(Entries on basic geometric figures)
--

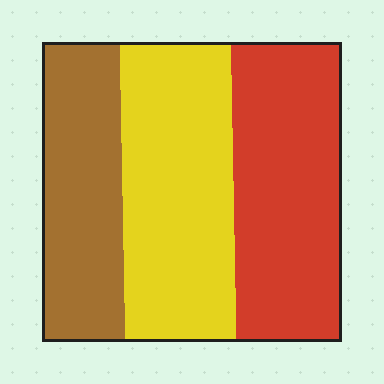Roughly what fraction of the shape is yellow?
Yellow takes up about three eighths (3/8) of the shape.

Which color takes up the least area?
Brown, at roughly 25%.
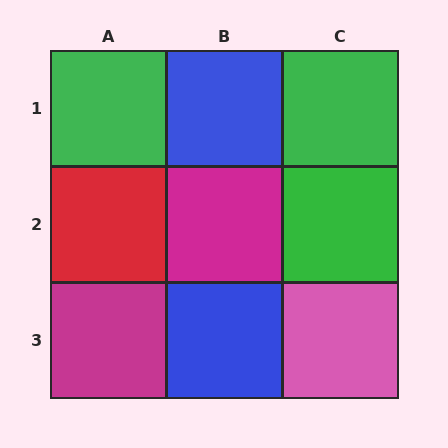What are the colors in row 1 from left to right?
Green, blue, green.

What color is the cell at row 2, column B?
Magenta.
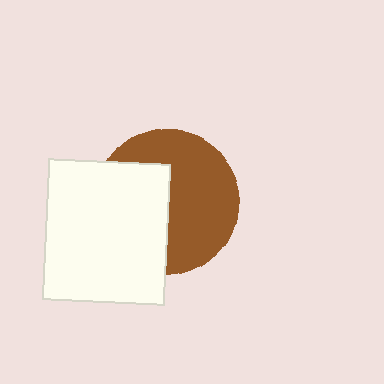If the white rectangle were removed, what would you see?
You would see the complete brown circle.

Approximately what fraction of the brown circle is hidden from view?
Roughly 42% of the brown circle is hidden behind the white rectangle.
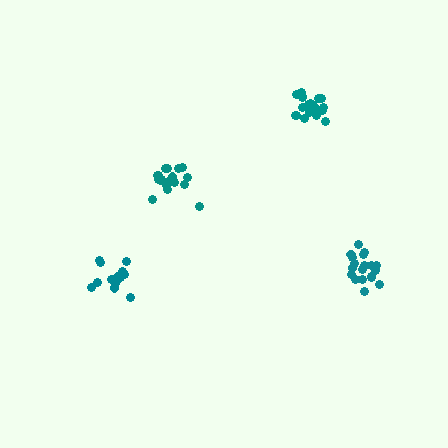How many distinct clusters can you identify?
There are 4 distinct clusters.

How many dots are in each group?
Group 1: 16 dots, Group 2: 19 dots, Group 3: 20 dots, Group 4: 18 dots (73 total).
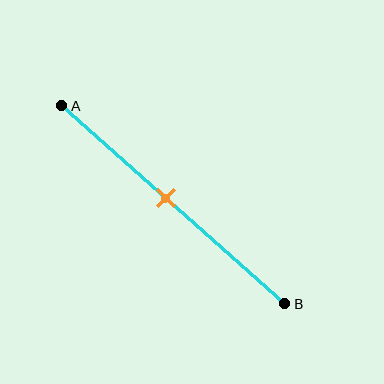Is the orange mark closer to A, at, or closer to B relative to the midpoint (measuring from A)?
The orange mark is closer to point A than the midpoint of segment AB.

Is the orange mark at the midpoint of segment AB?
No, the mark is at about 45% from A, not at the 50% midpoint.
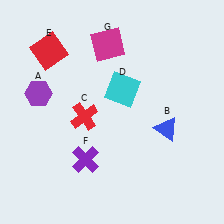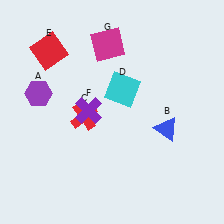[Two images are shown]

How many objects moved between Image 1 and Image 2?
1 object moved between the two images.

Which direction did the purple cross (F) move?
The purple cross (F) moved up.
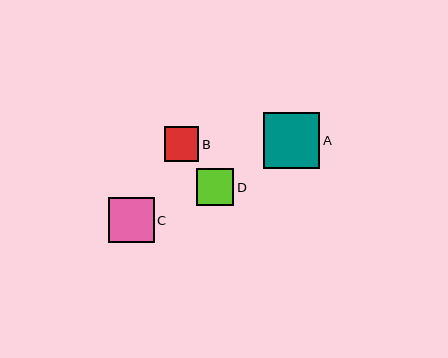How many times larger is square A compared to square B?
Square A is approximately 1.6 times the size of square B.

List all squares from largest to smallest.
From largest to smallest: A, C, D, B.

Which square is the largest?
Square A is the largest with a size of approximately 56 pixels.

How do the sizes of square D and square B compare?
Square D and square B are approximately the same size.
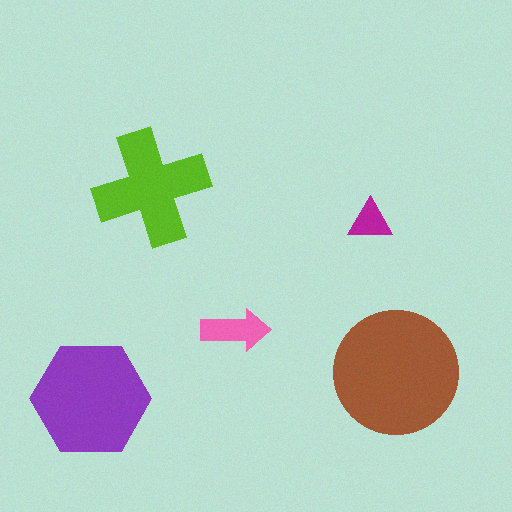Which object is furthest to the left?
The purple hexagon is leftmost.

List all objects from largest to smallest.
The brown circle, the purple hexagon, the lime cross, the pink arrow, the magenta triangle.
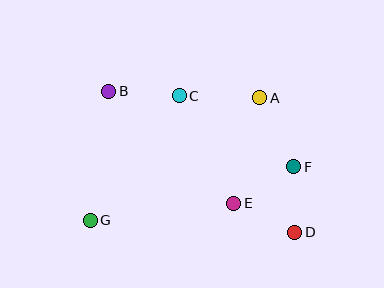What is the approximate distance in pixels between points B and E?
The distance between B and E is approximately 168 pixels.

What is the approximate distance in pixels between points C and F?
The distance between C and F is approximately 135 pixels.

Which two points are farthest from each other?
Points B and D are farthest from each other.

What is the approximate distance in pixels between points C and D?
The distance between C and D is approximately 179 pixels.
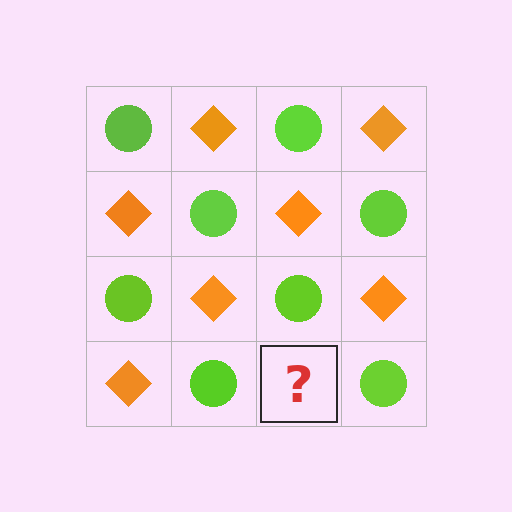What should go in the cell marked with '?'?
The missing cell should contain an orange diamond.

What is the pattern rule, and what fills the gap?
The rule is that it alternates lime circle and orange diamond in a checkerboard pattern. The gap should be filled with an orange diamond.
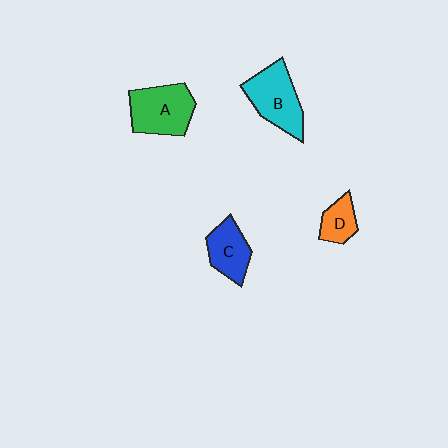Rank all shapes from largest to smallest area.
From largest to smallest: A (green), B (cyan), C (blue), D (orange).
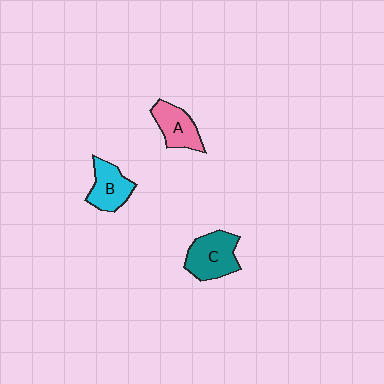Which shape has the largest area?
Shape C (teal).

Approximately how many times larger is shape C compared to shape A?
Approximately 1.3 times.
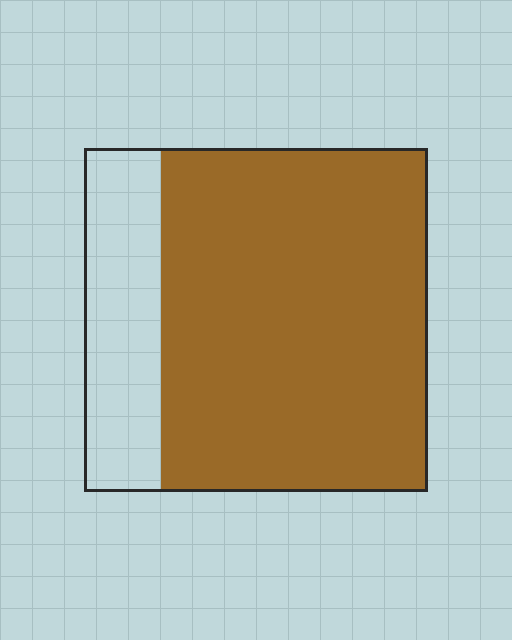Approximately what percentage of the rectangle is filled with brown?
Approximately 80%.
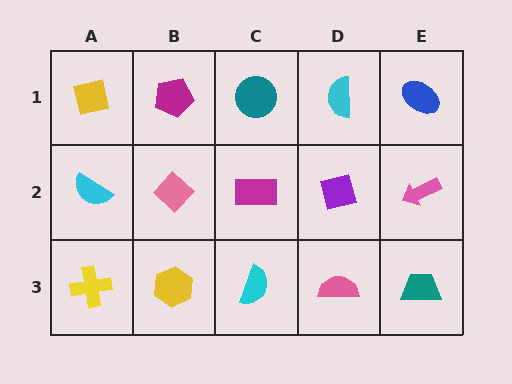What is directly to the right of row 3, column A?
A yellow hexagon.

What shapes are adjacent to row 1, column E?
A pink arrow (row 2, column E), a cyan semicircle (row 1, column D).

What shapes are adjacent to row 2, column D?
A cyan semicircle (row 1, column D), a pink semicircle (row 3, column D), a magenta rectangle (row 2, column C), a pink arrow (row 2, column E).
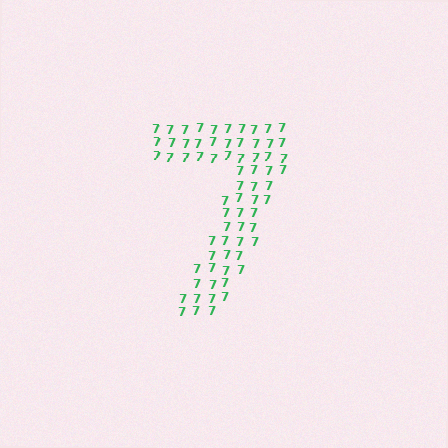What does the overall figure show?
The overall figure shows the digit 7.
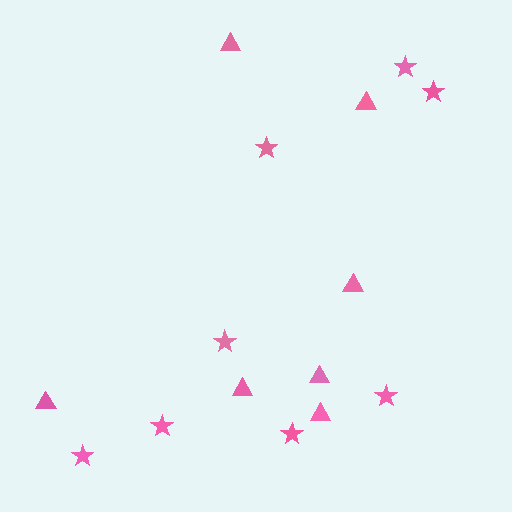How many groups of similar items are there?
There are 2 groups: one group of stars (8) and one group of triangles (7).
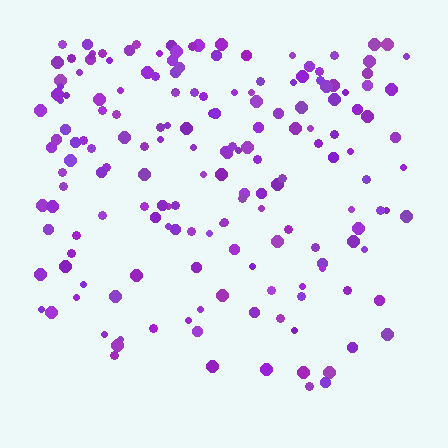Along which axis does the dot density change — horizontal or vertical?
Vertical.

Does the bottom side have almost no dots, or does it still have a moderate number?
Still a moderate number, just noticeably fewer than the top.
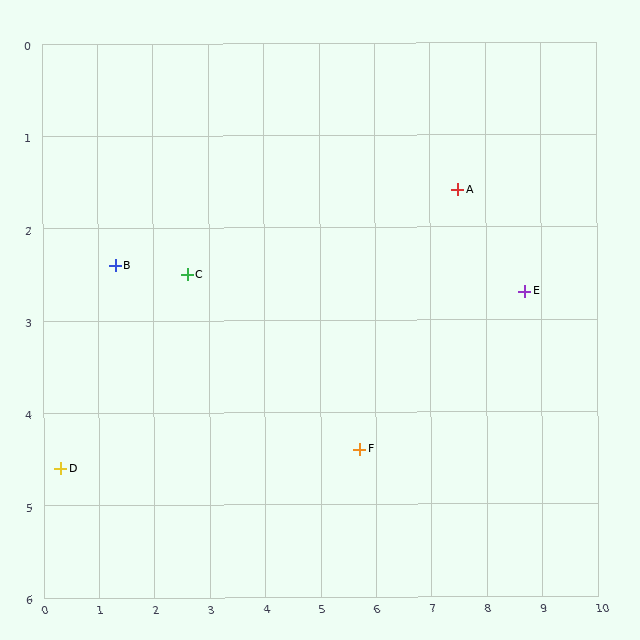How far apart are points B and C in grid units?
Points B and C are about 1.3 grid units apart.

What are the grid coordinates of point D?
Point D is at approximately (0.3, 4.6).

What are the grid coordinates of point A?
Point A is at approximately (7.5, 1.6).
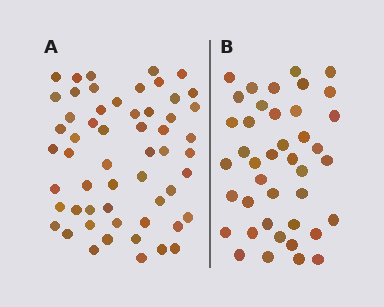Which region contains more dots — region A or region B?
Region A (the left region) has more dots.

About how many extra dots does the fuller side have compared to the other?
Region A has approximately 15 more dots than region B.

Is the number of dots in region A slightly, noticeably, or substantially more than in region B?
Region A has noticeably more, but not dramatically so. The ratio is roughly 1.4 to 1.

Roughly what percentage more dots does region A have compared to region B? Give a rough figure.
About 35% more.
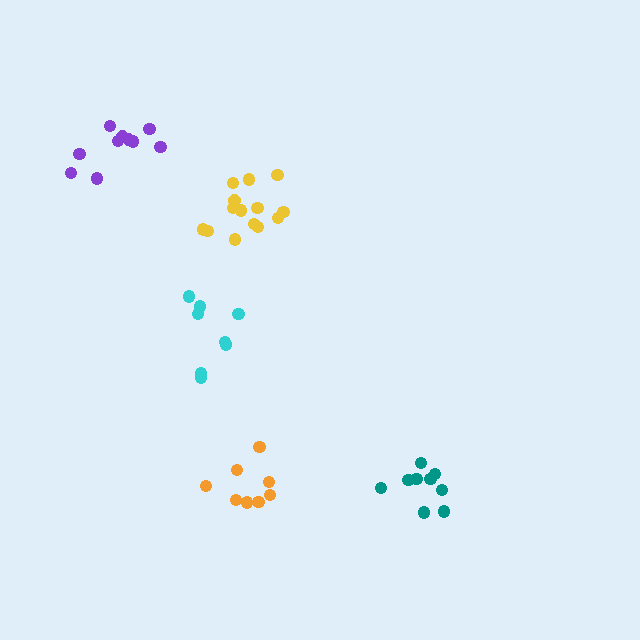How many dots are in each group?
Group 1: 14 dots, Group 2: 10 dots, Group 3: 8 dots, Group 4: 8 dots, Group 5: 9 dots (49 total).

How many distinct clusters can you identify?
There are 5 distinct clusters.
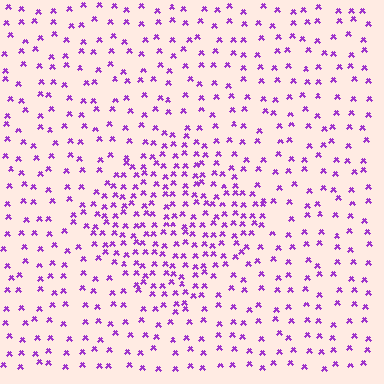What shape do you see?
I see a diamond.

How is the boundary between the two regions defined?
The boundary is defined by a change in element density (approximately 2.2x ratio). All elements are the same color, size, and shape.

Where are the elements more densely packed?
The elements are more densely packed inside the diamond boundary.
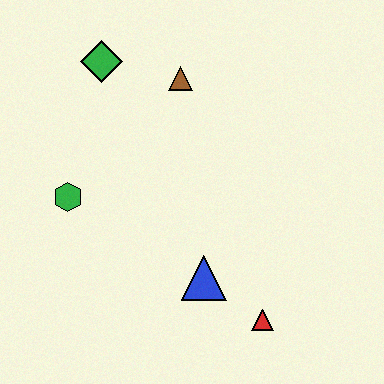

--

Given instruction: Reproduce all of the entries word for word, skipping any pictures they hold.

Output for this exercise:
Roughly what fraction of the shape is yellow?
Yellow takes up about three eighths (3/8) of the shape.

Which color takes up the least area?
Brown, at roughly 25%.
What are the colors in row 1 from left to right?
Green, blue, green.

What color is the cell at row 2, column B?
Magenta.
If the white rectangle were removed, what would you see?
You would see the complete brown circle.

Approximately what fraction of the brown circle is hidden from view?
Roughly 42% of the brown circle is hidden behind the white rectangle.
How many distinct clusters can you identify?
There are 4 distinct clusters.

How many dots are in each group?
Group 1: 16 dots, Group 2: 19 dots, Group 3: 20 dots, Group 4: 18 dots (73 total).
Is the orange mark closer to A, at, or closer to B relative to the midpoint (measuring from A)?
The orange mark is closer to point A than the midpoint of segment AB.

Is the orange mark at the midpoint of segment AB?
No, the mark is at about 45% from A, not at the 50% midpoint.
[Two images are shown]

How many objects moved between Image 1 and Image 2?
1 object moved between the two images.

Which direction did the purple cross (F) move?
The purple cross (F) moved up.
How many times larger is square A compared to square B?
Square A is approximately 1.6 times the size of square B.

List all squares from largest to smallest.
From largest to smallest: A, C, D, B.

Which square is the largest?
Square A is the largest with a size of approximately 56 pixels.

How do the sizes of square D and square B compare?
Square D and square B are approximately the same size.
Which object is furthest to the left?
The purple hexagon is leftmost.

List all objects from largest to smallest.
The brown circle, the purple hexagon, the lime cross, the pink arrow, the magenta triangle.
What is the approximate distance in pixels between points B and E?
The distance between B and E is approximately 168 pixels.

What is the approximate distance in pixels between points C and F?
The distance between C and F is approximately 135 pixels.

Which two points are farthest from each other?
Points B and D are farthest from each other.

What is the approximate distance in pixels between points C and D?
The distance between C and D is approximately 179 pixels.
What should go in the cell marked with '?'?
The missing cell should contain an orange diamond.

What is the pattern rule, and what fills the gap?
The rule is that it alternates lime circle and orange diamond in a checkerboard pattern. The gap should be filled with an orange diamond.
Rank all shapes from largest to smallest area.
From largest to smallest: A (green), B (cyan), C (blue), D (orange).
Which shape has the largest area?
Shape C (teal).

Approximately how many times larger is shape C compared to shape A?
Approximately 1.3 times.
Approximately what percentage of the rectangle is filled with brown?
Approximately 80%.
What is directly to the right of row 3, column A?
A yellow hexagon.

What shapes are adjacent to row 1, column E?
A pink arrow (row 2, column E), a cyan semicircle (row 1, column D).

What shapes are adjacent to row 2, column D?
A cyan semicircle (row 1, column D), a pink semicircle (row 3, column D), a magenta rectangle (row 2, column C), a pink arrow (row 2, column E).
What does the overall figure show?
The overall figure shows the digit 7.
How many groups of similar items are there?
There are 2 groups: one group of stars (8) and one group of triangles (7).
Along which axis does the dot density change — horizontal or vertical?
Vertical.

Does the bottom side have almost no dots, or does it still have a moderate number?
Still a moderate number, just noticeably fewer than the top.
How far apart are points B and C in grid units?
Points B and C are about 1.3 grid units apart.

What are the grid coordinates of point D?
Point D is at approximately (0.3, 4.6).

What are the grid coordinates of point A?
Point A is at approximately (7.5, 1.6).
Which region contains more dots — region A or region B?
Region A (the left region) has more dots.

About how many extra dots does the fuller side have compared to the other?
Region A has approximately 15 more dots than region B.

Is the number of dots in region A slightly, noticeably, or substantially more than in region B?
Region A has noticeably more, but not dramatically so. The ratio is roughly 1.4 to 1.

Roughly what percentage more dots does region A have compared to region B? Give a rough figure.
About 35% more.
How many dots are in each group?
Group 1: 14 dots, Group 2: 10 dots, Group 3: 8 dots, Group 4: 8 dots, Group 5: 9 dots (49 total).

How many distinct clusters can you identify?
There are 5 distinct clusters.
What shape do you see?
I see a diamond.

How is the boundary between the two regions defined?
The boundary is defined by a change in element density (approximately 2.2x ratio). All elements are the same color, size, and shape.

Where are the elements more densely packed?
The elements are more densely packed inside the diamond boundary.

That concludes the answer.